Simple shape dataset records:

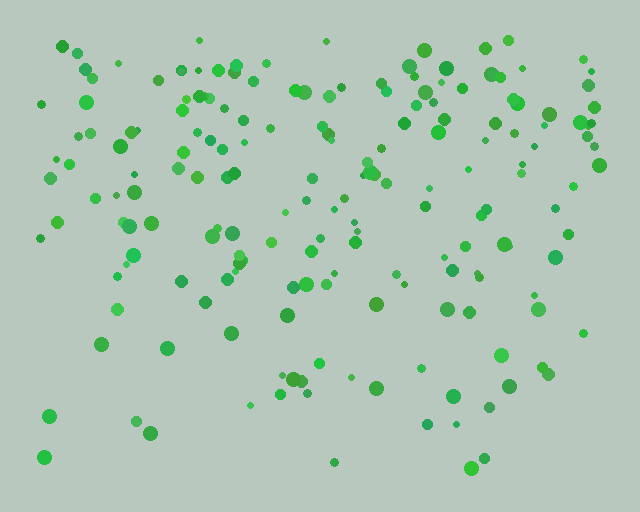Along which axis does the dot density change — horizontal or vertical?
Vertical.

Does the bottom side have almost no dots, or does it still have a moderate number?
Still a moderate number, just noticeably fewer than the top.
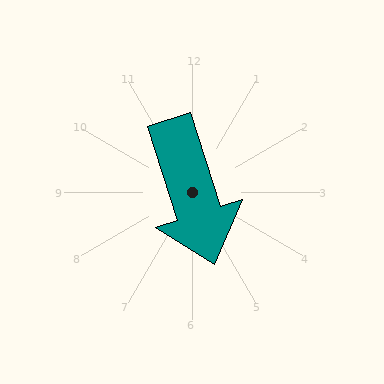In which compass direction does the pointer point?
South.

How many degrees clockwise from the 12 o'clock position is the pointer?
Approximately 162 degrees.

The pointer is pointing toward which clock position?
Roughly 5 o'clock.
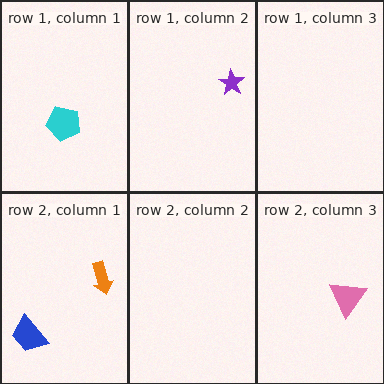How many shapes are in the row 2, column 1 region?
2.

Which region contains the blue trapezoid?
The row 2, column 1 region.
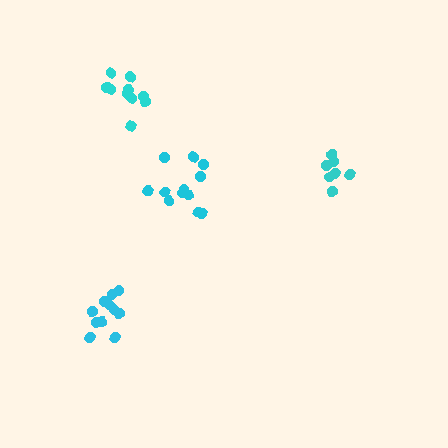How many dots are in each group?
Group 1: 7 dots, Group 2: 11 dots, Group 3: 12 dots, Group 4: 11 dots (41 total).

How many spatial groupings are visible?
There are 4 spatial groupings.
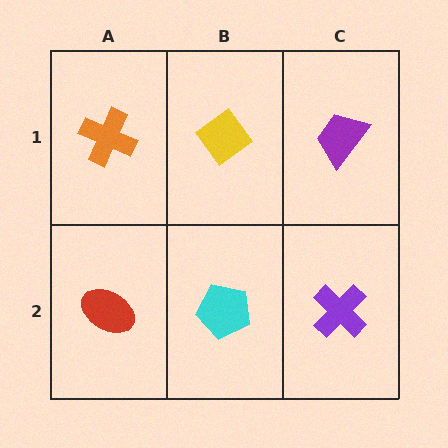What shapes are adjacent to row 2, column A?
An orange cross (row 1, column A), a cyan pentagon (row 2, column B).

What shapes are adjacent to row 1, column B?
A cyan pentagon (row 2, column B), an orange cross (row 1, column A), a purple trapezoid (row 1, column C).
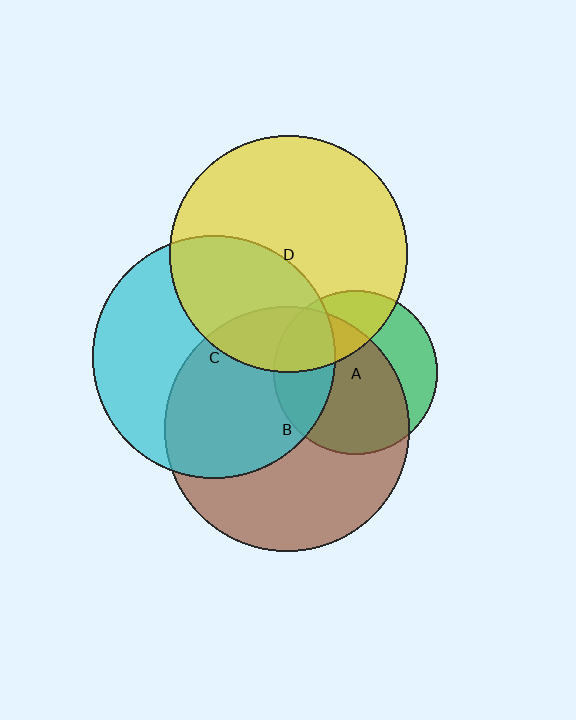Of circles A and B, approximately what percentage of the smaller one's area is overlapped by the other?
Approximately 70%.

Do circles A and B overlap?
Yes.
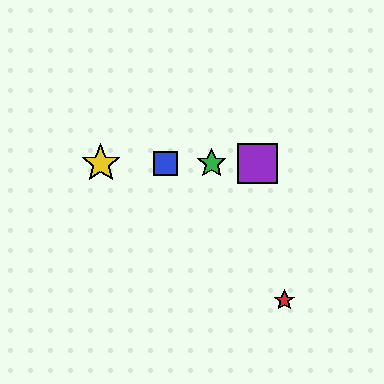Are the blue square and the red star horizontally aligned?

EXERCISE DETAILS:
Restate the data above word for word. Skip every picture.

TASK RESULT:
Along which axis does the dot density change — horizontal or vertical?
Vertical.

Does the bottom side have almost no dots, or does it still have a moderate number?
Still a moderate number, just noticeably fewer than the top.
In which compass direction does the pointer point?
South.

How many degrees clockwise from the 12 o'clock position is the pointer?
Approximately 162 degrees.

The pointer is pointing toward which clock position?
Roughly 5 o'clock.
How many shapes are in the row 2, column 1 region?
2.

Which region contains the blue trapezoid?
The row 2, column 1 region.
How many dots are in each group?
Group 1: 7 dots, Group 2: 11 dots, Group 3: 12 dots, Group 4: 11 dots (41 total).

How many spatial groupings are visible?
There are 4 spatial groupings.
What shapes are adjacent to row 2, column A?
An orange cross (row 1, column A), a cyan pentagon (row 2, column B).

What shapes are adjacent to row 1, column B?
A cyan pentagon (row 2, column B), an orange cross (row 1, column A), a purple trapezoid (row 1, column C).
Of circles A and B, approximately what percentage of the smaller one's area is overlapped by the other?
Approximately 70%.

Do circles A and B overlap?
Yes.
Are the blue square and the red star horizontally aligned?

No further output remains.